#### WORK REQUIRED:
Return the entries below in their exact form, leaving the pictures out.

Dataset rows concerning shapes:
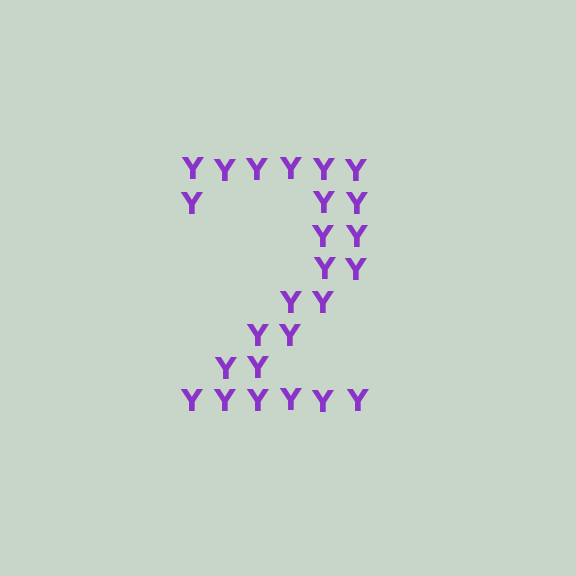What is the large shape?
The large shape is the digit 2.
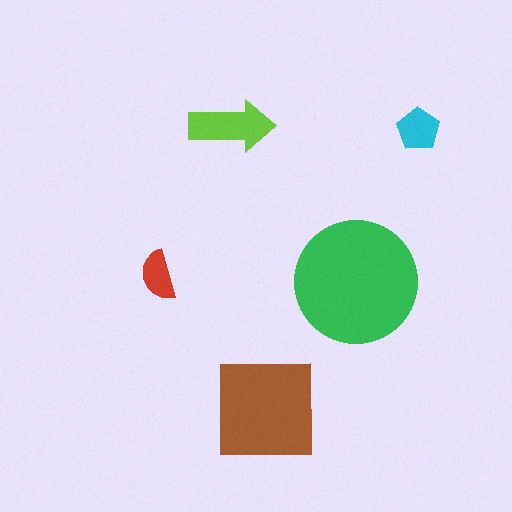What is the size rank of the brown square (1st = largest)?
2nd.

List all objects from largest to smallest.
The green circle, the brown square, the lime arrow, the cyan pentagon, the red semicircle.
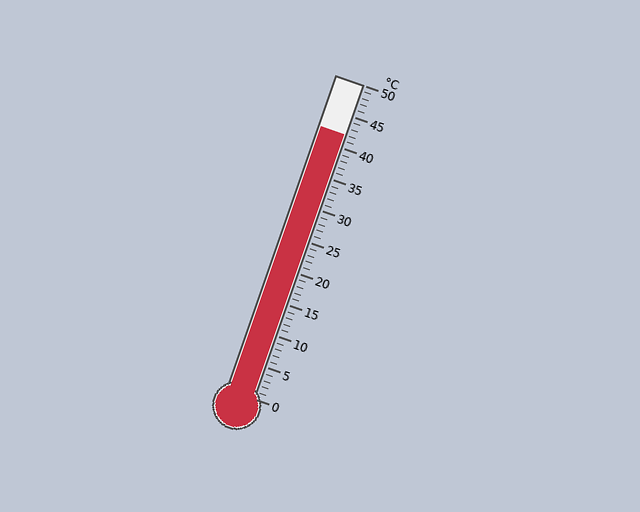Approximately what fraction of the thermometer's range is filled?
The thermometer is filled to approximately 85% of its range.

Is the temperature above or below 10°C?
The temperature is above 10°C.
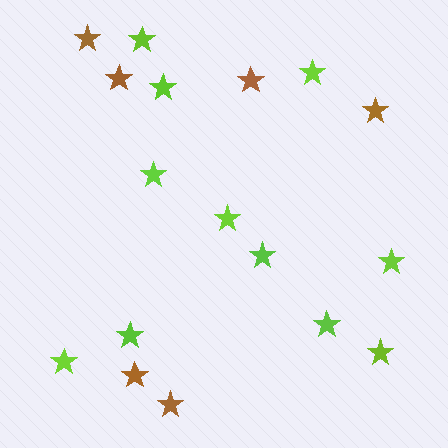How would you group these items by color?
There are 2 groups: one group of lime stars (11) and one group of brown stars (6).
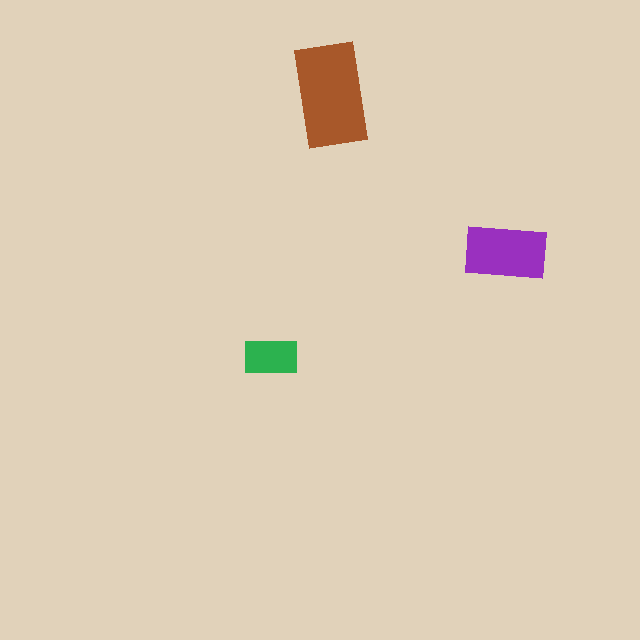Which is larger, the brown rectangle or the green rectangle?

#### COMPLETED TASK:
What is the large shape?
The large shape is the digit 2.
What is the size rank of the brown square (1st = largest)?
2nd.

List all objects from largest to smallest.
The green circle, the brown square, the lime arrow, the cyan pentagon, the red semicircle.
Approximately what fraction of the thermometer's range is filled?
The thermometer is filled to approximately 85% of its range.

Is the temperature above or below 10°C?
The temperature is above 10°C.
How would you group these items by color?
There are 2 groups: one group of lime stars (11) and one group of brown stars (6).
Which is larger, the brown rectangle or the green rectangle?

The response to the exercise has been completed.